**SHORT TASK:** Set down the data below without change, skipping the pictures it holds.

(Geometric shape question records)

::::::::

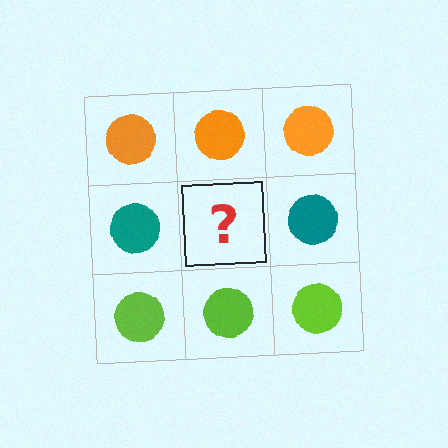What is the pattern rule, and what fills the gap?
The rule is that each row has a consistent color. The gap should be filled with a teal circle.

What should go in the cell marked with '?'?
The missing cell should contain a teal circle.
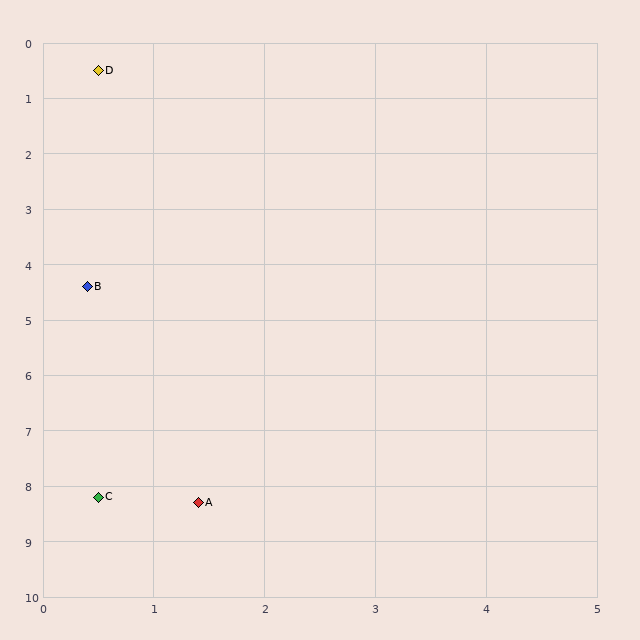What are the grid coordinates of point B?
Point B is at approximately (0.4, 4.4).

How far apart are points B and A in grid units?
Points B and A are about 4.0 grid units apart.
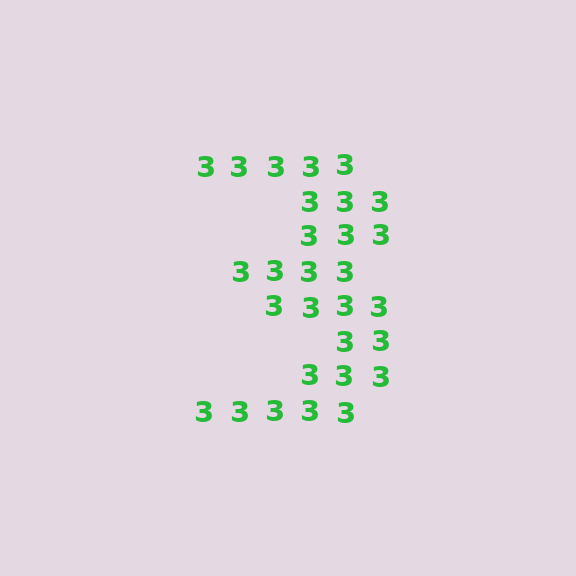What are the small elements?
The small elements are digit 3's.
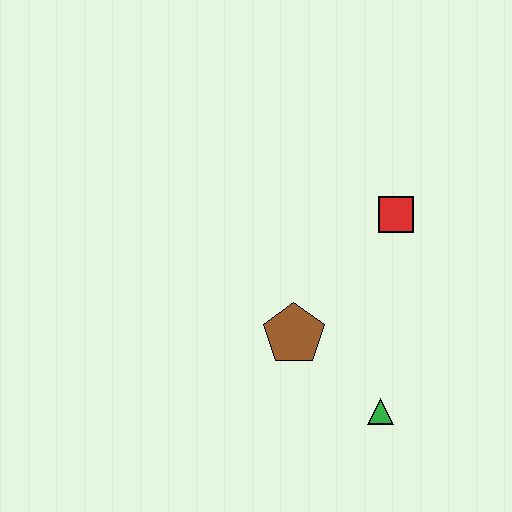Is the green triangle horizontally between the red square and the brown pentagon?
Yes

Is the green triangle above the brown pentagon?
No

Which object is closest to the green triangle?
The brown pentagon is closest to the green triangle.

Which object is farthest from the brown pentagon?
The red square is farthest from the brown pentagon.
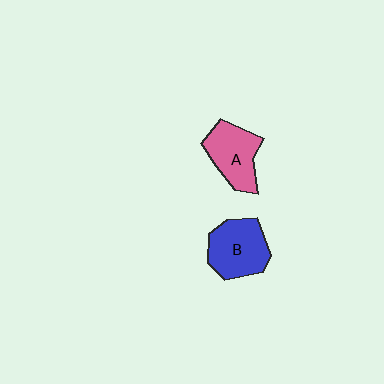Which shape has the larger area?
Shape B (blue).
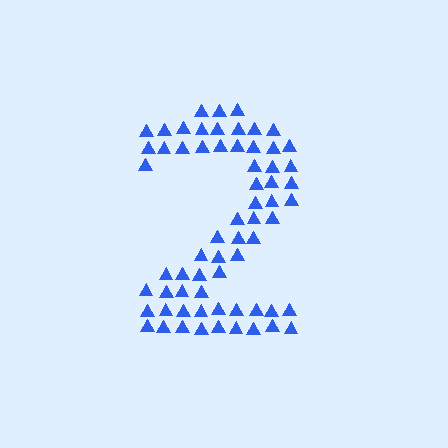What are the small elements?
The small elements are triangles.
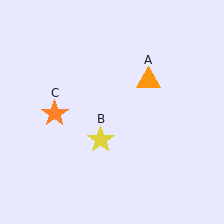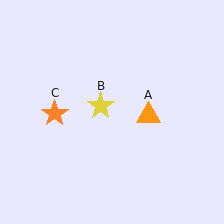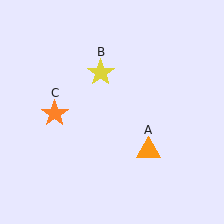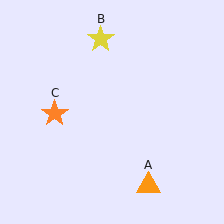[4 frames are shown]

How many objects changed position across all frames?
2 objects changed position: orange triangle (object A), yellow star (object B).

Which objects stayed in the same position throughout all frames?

::::::::

**FINAL ANSWER:**
What is the pattern rule, and what fills the gap?
The rule is that each row has a consistent color. The gap should be filled with a teal circle.

What should go in the cell marked with '?'?
The missing cell should contain a teal circle.
What are the grid coordinates of point B?
Point B is at approximately (0.4, 4.4).

How far apart are points B and A in grid units?
Points B and A are about 4.0 grid units apart.
What are the small elements?
The small elements are digit 3's.
Is the green triangle horizontally between the red square and the brown pentagon?
Yes

Is the green triangle above the brown pentagon?
No

Which object is closest to the green triangle?
The brown pentagon is closest to the green triangle.

Which object is farthest from the brown pentagon?
The red square is farthest from the brown pentagon.
Which shape has the larger area?
Shape B (blue).
What are the small elements?
The small elements are triangles.
[4 frames are shown]

How many objects changed position across all frames?
2 objects changed position: orange triangle (object A), yellow star (object B).

Which objects stayed in the same position throughout all frames?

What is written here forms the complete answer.